## Input records
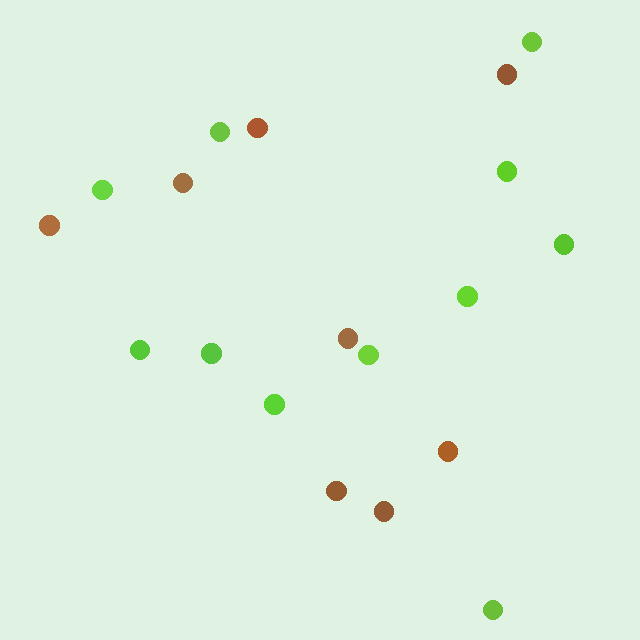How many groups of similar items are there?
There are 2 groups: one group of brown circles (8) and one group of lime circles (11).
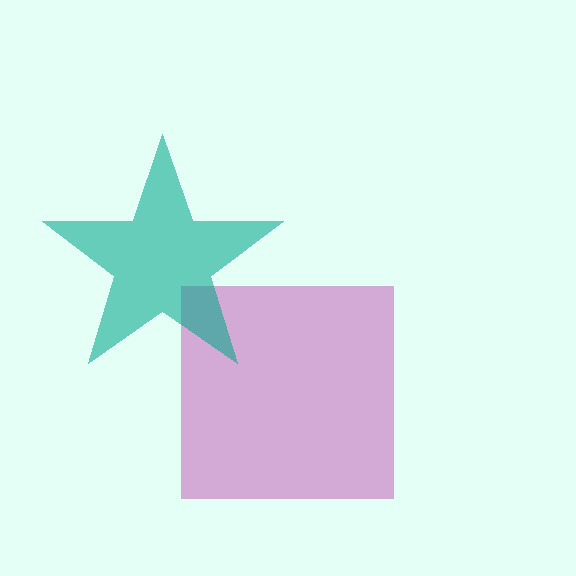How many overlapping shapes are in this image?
==
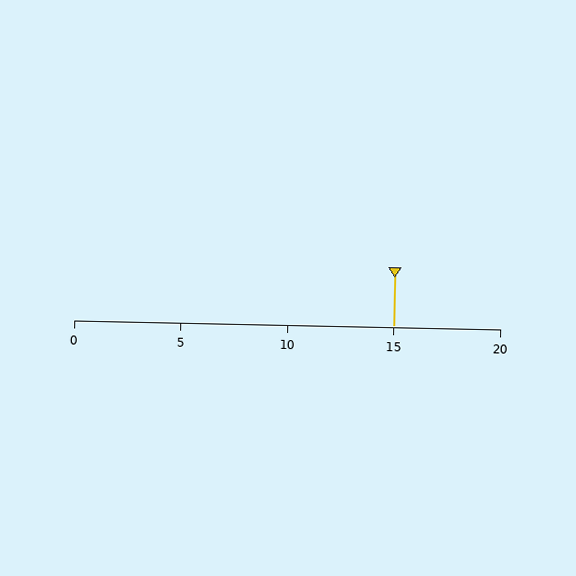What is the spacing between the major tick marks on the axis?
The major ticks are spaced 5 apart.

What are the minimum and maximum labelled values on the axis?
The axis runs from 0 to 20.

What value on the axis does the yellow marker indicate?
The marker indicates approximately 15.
---
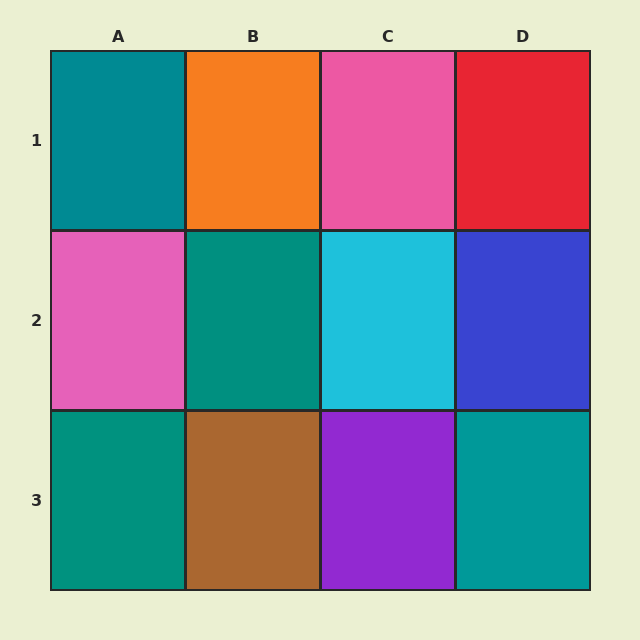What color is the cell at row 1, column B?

## Prompt
Exactly and only the lines from the line with "How many groups of similar items are there?" to the line with "How many overlapping", both ends included, should be echoed. Do not carry over the pictures.

## Result for this task
How many groups of similar items are there?
There are 2 groups: one group of brown circles (8) and one group of lime circles (11).
How many overlapping shapes are in this image?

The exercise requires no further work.